**WHAT THIS TASK INVOLVES**
Among the entries below, which lines run from the line with "What is the range" through the line with "Is the arrow"? Retype those, both ends included, exactly and without pictures.

**MATERIAL PROVIDED**
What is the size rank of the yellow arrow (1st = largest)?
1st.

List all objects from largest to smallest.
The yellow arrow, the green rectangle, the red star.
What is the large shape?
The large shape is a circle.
--
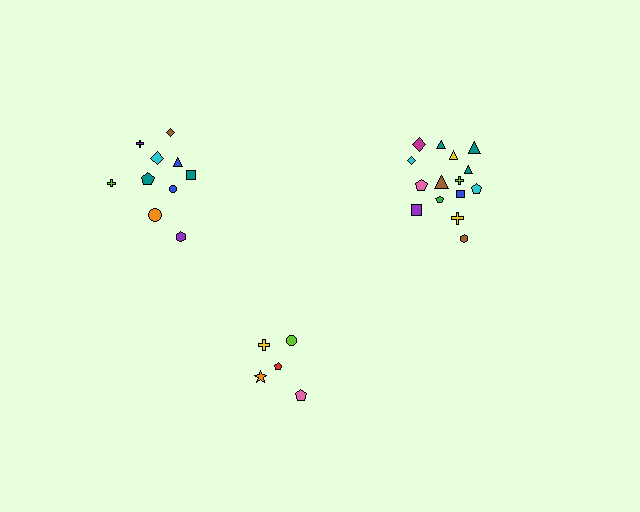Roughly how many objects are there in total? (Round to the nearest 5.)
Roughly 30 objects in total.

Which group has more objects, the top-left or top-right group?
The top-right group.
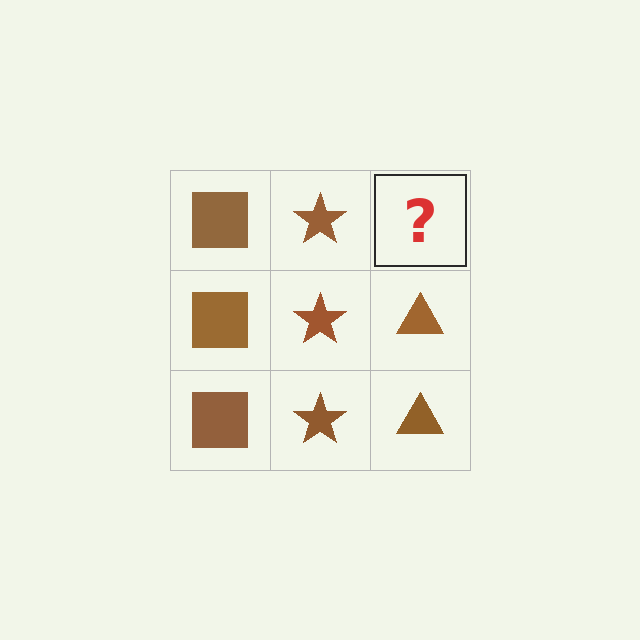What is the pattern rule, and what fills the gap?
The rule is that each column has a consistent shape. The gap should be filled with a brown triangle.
* * *
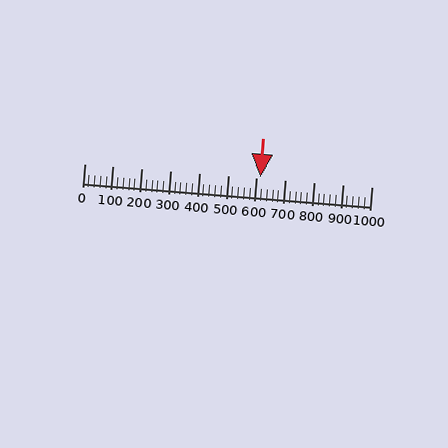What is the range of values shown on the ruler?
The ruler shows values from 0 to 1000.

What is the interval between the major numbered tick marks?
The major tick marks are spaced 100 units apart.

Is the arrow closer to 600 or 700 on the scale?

**SOLVED PROBLEM**
What is the range of values shown on the ruler?
The ruler shows values from 0 to 1000.

What is the interval between the major numbered tick marks?
The major tick marks are spaced 100 units apart.

Is the arrow closer to 600 or 700 on the scale?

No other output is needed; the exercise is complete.